**Excerpted records**
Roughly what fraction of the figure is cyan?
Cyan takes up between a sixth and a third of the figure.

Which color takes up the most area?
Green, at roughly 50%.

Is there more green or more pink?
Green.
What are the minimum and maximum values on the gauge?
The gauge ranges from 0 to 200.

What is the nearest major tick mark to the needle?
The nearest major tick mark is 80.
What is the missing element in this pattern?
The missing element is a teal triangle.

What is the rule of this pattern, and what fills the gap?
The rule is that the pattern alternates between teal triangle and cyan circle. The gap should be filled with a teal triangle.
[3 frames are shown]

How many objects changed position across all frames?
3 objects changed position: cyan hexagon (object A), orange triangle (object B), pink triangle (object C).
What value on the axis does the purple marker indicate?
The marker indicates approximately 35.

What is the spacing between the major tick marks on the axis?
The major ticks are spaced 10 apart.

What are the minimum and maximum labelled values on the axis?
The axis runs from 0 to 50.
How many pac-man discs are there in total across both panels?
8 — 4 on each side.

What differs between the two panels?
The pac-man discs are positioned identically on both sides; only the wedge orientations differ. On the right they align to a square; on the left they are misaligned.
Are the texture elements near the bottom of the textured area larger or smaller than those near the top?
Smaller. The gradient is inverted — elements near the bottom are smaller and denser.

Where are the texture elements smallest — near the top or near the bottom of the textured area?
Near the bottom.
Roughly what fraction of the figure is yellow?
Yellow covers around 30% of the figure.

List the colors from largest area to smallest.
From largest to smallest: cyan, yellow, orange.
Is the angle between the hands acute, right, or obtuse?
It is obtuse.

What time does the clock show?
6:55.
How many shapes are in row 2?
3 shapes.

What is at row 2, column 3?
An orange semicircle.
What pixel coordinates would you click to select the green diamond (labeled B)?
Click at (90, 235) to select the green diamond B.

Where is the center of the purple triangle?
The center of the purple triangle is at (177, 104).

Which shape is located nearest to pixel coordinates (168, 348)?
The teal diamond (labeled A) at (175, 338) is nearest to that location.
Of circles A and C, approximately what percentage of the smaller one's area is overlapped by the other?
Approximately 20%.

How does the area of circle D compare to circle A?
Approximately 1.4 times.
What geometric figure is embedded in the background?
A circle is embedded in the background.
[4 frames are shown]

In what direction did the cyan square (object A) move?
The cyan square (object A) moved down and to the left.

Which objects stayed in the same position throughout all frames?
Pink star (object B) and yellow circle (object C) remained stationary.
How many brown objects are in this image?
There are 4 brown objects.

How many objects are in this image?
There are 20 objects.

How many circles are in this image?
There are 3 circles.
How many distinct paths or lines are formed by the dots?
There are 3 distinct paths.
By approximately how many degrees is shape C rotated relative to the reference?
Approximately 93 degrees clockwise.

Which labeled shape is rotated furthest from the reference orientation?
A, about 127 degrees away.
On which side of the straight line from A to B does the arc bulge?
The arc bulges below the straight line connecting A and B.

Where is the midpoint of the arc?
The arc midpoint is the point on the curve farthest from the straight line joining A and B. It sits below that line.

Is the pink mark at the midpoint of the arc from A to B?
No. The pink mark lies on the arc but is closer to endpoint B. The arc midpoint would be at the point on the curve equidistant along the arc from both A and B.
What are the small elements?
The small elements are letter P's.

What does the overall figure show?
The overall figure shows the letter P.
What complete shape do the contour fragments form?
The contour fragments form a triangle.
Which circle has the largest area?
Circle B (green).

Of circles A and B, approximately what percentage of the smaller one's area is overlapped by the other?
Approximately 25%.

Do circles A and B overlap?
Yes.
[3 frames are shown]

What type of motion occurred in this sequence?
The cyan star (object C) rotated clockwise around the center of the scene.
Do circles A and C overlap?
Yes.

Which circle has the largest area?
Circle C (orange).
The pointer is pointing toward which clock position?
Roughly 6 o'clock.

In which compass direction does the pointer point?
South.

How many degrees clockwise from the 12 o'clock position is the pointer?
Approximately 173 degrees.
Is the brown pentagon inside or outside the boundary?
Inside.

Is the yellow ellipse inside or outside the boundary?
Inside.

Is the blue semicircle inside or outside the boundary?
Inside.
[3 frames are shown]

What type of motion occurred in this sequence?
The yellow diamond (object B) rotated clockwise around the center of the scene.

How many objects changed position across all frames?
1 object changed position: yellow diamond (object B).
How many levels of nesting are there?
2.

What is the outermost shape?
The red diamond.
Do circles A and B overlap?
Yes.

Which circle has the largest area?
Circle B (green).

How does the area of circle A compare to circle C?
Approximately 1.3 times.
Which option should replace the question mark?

**To do**
Extract every record and return it verbatim.

**Solution**
Roughly what fraction of the figure is cyan?
Cyan takes up between a sixth and a third of the figure.

Which color takes up the most area?
Green, at roughly 50%.

Is there more green or more pink?
Green.
What are the minimum and maximum values on the gauge?
The gauge ranges from 0 to 200.

What is the nearest major tick mark to the needle?
The nearest major tick mark is 80.
What is the missing element in this pattern?
The missing element is a teal triangle.

What is the rule of this pattern, and what fills the gap?
The rule is that the pattern alternates between teal triangle and cyan circle. The gap should be filled with a teal triangle.
[3 frames are shown]

How many objects changed position across all frames?
3 objects changed position: cyan hexagon (object A), orange triangle (object B), pink triangle (object C).
What value on the axis does the purple marker indicate?
The marker indicates approximately 35.

What is the spacing between the major tick marks on the axis?
The major ticks are spaced 10 apart.

What are the minimum and maximum labelled values on the axis?
The axis runs from 0 to 50.
How many pac-man discs are there in total across both panels?
8 — 4 on each side.

What differs between the two panels?
The pac-man discs are positioned identically on both sides; only the wedge orientations differ. On the right they align to a square; on the left they are misaligned.
Are the texture elements near the bottom of the textured area larger or smaller than those near the top?
Smaller. The gradient is inverted — elements near the bottom are smaller and denser.

Where are the texture elements smallest — near the top or near the bottom of the textured area?
Near the bottom.
Roughly what fraction of the figure is yellow?
Yellow covers around 30% of the figure.

List the colors from largest area to smallest.
From largest to smallest: cyan, yellow, orange.
Is the angle between the hands acute, right, or obtuse?
It is obtuse.

What time does the clock show?
6:55.
How many shapes are in row 2?
3 shapes.

What is at row 2, column 3?
An orange semicircle.
What pixel coordinates would you click to select the green diamond (labeled B)?
Click at (90, 235) to select the green diamond B.

Where is the center of the purple triangle?
The center of the purple triangle is at (177, 104).

Which shape is located nearest to pixel coordinates (168, 348)?
The teal diamond (labeled A) at (175, 338) is nearest to that location.
Of circles A and C, approximately what percentage of the smaller one's area is overlapped by the other?
Approximately 20%.

How does the area of circle D compare to circle A?
Approximately 1.4 times.
What geometric figure is embedded in the background?
A circle is embedded in the background.
[4 frames are shown]

In what direction did the cyan square (object A) move?
The cyan square (object A) moved down and to the left.

Which objects stayed in the same position throughout all frames?
Pink star (object B) and yellow circle (object C) remained stationary.
How many brown objects are in this image?
There are 4 brown objects.

How many objects are in this image?
There are 20 objects.

How many circles are in this image?
There are 3 circles.
How many distinct paths or lines are formed by the dots?
There are 3 distinct paths.
By approximately how many degrees is shape C rotated relative to the reference?
Approximately 93 degrees clockwise.

Which labeled shape is rotated furthest from the reference orientation?
A, about 127 degrees away.
On which side of the straight line from A to B does the arc bulge?
The arc bulges below the straight line connecting A and B.

Where is the midpoint of the arc?
The arc midpoint is the point on the curve farthest from the straight line joining A and B. It sits below that line.

Is the pink mark at the midpoint of the arc from A to B?
No. The pink mark lies on the arc but is closer to endpoint B. The arc midpoint would be at the point on the curve equidistant along the arc from both A and B.
What are the small elements?
The small elements are letter P's.

What does the overall figure show?
The overall figure shows the letter P.
What complete shape do the contour fragments form?
The contour fragments form a triangle.
Which circle has the largest area?
Circle B (green).

Of circles A and B, approximately what percentage of the smaller one's area is overlapped by the other?
Approximately 25%.

Do circles A and B overlap?
Yes.
[3 frames are shown]

What type of motion occurred in this sequence?
The cyan star (object C) rotated clockwise around the center of the scene.
Do circles A and C overlap?
Yes.

Which circle has the largest area?
Circle C (orange).
The pointer is pointing toward which clock position?
Roughly 6 o'clock.

In which compass direction does the pointer point?
South.

How many degrees clockwise from the 12 o'clock position is the pointer?
Approximately 173 degrees.
Is the brown pentagon inside or outside the boundary?
Inside.

Is the yellow ellipse inside or outside the boundary?
Inside.

Is the blue semicircle inside or outside the boundary?
Inside.
[3 frames are shown]

What type of motion occurred in this sequence?
The yellow diamond (object B) rotated clockwise around the center of the scene.

How many objects changed position across all frames?
1 object changed position: yellow diamond (object B).
How many levels of nesting are there?
2.

What is the outermost shape?
The red diamond.
Do circles A and B overlap?
Yes.

Which circle has the largest area?
Circle B (green).

How does the area of circle A compare to circle C?
Approximately 1.3 times.
Which option should replace the question mark?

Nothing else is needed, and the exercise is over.